# ROWS start

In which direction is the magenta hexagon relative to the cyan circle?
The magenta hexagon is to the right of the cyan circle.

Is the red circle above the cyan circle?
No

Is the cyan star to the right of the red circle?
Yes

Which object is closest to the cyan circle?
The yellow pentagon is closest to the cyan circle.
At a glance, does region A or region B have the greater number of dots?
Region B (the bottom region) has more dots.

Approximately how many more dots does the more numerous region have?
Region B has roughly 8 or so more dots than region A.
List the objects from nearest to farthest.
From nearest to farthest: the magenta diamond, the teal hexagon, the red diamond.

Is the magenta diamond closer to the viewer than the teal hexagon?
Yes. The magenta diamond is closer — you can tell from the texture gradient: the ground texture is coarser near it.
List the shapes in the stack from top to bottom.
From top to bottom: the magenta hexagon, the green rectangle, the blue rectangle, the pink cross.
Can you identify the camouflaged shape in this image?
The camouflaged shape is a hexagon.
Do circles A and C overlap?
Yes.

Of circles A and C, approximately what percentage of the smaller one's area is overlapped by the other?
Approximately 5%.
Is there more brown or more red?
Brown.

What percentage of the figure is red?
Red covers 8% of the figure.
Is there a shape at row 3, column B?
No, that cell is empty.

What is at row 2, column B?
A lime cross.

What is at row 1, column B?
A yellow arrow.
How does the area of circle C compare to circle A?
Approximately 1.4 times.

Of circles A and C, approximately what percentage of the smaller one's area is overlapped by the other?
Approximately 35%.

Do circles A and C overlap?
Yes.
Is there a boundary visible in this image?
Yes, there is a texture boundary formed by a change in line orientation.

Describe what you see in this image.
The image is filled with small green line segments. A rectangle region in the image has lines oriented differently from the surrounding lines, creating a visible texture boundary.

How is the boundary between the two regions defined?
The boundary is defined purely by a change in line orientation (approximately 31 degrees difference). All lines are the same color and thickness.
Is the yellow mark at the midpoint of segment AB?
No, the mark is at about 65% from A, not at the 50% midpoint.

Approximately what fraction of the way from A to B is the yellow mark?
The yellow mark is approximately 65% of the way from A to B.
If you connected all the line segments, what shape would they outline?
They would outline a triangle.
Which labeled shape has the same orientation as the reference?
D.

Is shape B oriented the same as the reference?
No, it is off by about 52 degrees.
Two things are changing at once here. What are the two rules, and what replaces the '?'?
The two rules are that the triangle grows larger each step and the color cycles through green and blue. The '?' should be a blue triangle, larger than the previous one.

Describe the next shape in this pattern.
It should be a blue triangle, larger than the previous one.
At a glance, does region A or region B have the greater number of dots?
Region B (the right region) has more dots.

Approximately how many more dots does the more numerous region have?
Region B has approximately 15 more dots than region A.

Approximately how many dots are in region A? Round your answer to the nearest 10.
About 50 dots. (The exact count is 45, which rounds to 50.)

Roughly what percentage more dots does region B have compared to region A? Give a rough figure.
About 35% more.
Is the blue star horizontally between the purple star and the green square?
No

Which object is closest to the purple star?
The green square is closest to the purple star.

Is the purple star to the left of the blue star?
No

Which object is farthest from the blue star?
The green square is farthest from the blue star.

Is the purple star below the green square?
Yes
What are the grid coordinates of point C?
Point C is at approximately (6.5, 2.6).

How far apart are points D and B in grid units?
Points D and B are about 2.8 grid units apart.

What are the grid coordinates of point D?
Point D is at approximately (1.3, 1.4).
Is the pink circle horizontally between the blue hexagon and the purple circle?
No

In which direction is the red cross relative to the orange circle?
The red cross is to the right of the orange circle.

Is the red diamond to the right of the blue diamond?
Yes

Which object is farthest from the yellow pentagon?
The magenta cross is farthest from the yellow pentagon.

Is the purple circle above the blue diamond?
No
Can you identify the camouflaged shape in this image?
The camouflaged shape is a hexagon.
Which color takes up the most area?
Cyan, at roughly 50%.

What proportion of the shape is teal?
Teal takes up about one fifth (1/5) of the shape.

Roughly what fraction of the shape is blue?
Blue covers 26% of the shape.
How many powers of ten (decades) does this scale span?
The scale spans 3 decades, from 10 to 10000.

# ROWS end

__REQUEST__. Reproduce each line of the material above precisely.

__OUTPUT__.
In which direction is the magenta hexagon relative to the cyan circle?
The magenta hexagon is to the right of the cyan circle.

Is the red circle above the cyan circle?
No

Is the cyan star to the right of the red circle?
Yes

Which object is closest to the cyan circle?
The yellow pentagon is closest to the cyan circle.
At a glance, does region A or region B have the greater number of dots?
Region B (the bottom region) has more dots.

Approximately how many more dots does the more numerous region have?
Region B has roughly 8 or so more dots than region A.
List the objects from nearest to farthest.
From nearest to farthest: the magenta diamond, the teal hexagon, the red diamond.

Is the magenta diamond closer to the viewer than the teal hexagon?
Yes. The magenta diamond is closer — you can tell from the texture gradient: the ground texture is coarser near it.
List the shapes in the stack from top to bottom.
From top to bottom: the magenta hexagon, the green rectangle, the blue rectangle, the pink cross.
Can you identify the camouflaged shape in this image?
The camouflaged shape is a hexagon.
Do circles A and C overlap?
Yes.

Of circles A and C, approximately what percentage of the smaller one's area is overlapped by the other?
Approximately 5%.
Is there more brown or more red?
Brown.

What percentage of the figure is red?
Red covers 8% of the figure.
Is there a shape at row 3, column B?
No, that cell is empty.

What is at row 2, column B?
A lime cross.

What is at row 1, column B?
A yellow arrow.
How does the area of circle C compare to circle A?
Approximately 1.4 times.

Of circles A and C, approximately what percentage of the smaller one's area is overlapped by the other?
Approximately 35%.

Do circles A and C overlap?
Yes.
Is there a boundary visible in this image?
Yes, there is a texture boundary formed by a change in line orientation.

Describe what you see in this image.
The image is filled with small green line segments. A rectangle region in the image has lines oriented differently from the surrounding lines, creating a visible texture boundary.

How is the boundary between the two regions defined?
The boundary is defined purely by a change in line orientation (approximately 31 degrees difference). All lines are the same color and thickness.
Is the yellow mark at the midpoint of segment AB?
No, the mark is at about 65% from A, not at the 50% midpoint.

Approximately what fraction of the way from A to B is the yellow mark?
The yellow mark is approximately 65% of the way from A to B.
If you connected all the line segments, what shape would they outline?
They would outline a triangle.
Which labeled shape has the same orientation as the reference?
D.

Is shape B oriented the same as the reference?
No, it is off by about 52 degrees.
Two things are changing at once here. What are the two rules, and what replaces the '?'?
The two rules are that the triangle grows larger each step and the color cycles through green and blue. The '?' should be a blue triangle, larger than the previous one.

Describe the next shape in this pattern.
It should be a blue triangle, larger than the previous one.
At a glance, does region A or region B have the greater number of dots?
Region B (the right region) has more dots.

Approximately how many more dots does the more numerous region have?
Region B has approximately 15 more dots than region A.

Approximately how many dots are in region A? Round your answer to the nearest 10.
About 50 dots. (The exact count is 45, which rounds to 50.)

Roughly what percentage more dots does region B have compared to region A? Give a rough figure.
About 35% more.
Is the blue star horizontally between the purple star and the green square?
No

Which object is closest to the purple star?
The green square is closest to the purple star.

Is the purple star to the left of the blue star?
No

Which object is farthest from the blue star?
The green square is farthest from the blue star.

Is the purple star below the green square?
Yes
What are the grid coordinates of point C?
Point C is at approximately (6.5, 2.6).

How far apart are points D and B in grid units?
Points D and B are about 2.8 grid units apart.

What are the grid coordinates of point D?
Point D is at approximately (1.3, 1.4).
Is the pink circle horizontally between the blue hexagon and the purple circle?
No

In which direction is the red cross relative to the orange circle?
The red cross is to the right of the orange circle.

Is the red diamond to the right of the blue diamond?
Yes

Which object is farthest from the yellow pentagon?
The magenta cross is farthest from the yellow pentagon.

Is the purple circle above the blue diamond?
No
Can you identify the camouflaged shape in this image?
The camouflaged shape is a hexagon.
Which color takes up the most area?
Cyan, at roughly 50%.

What proportion of the shape is teal?
Teal takes up about one fifth (1/5) of the shape.

Roughly what fraction of the shape is blue?
Blue covers 26% of the shape.
How many powers of ten (decades) does this scale span?
The scale spans 3 decades, from 10 to 10000.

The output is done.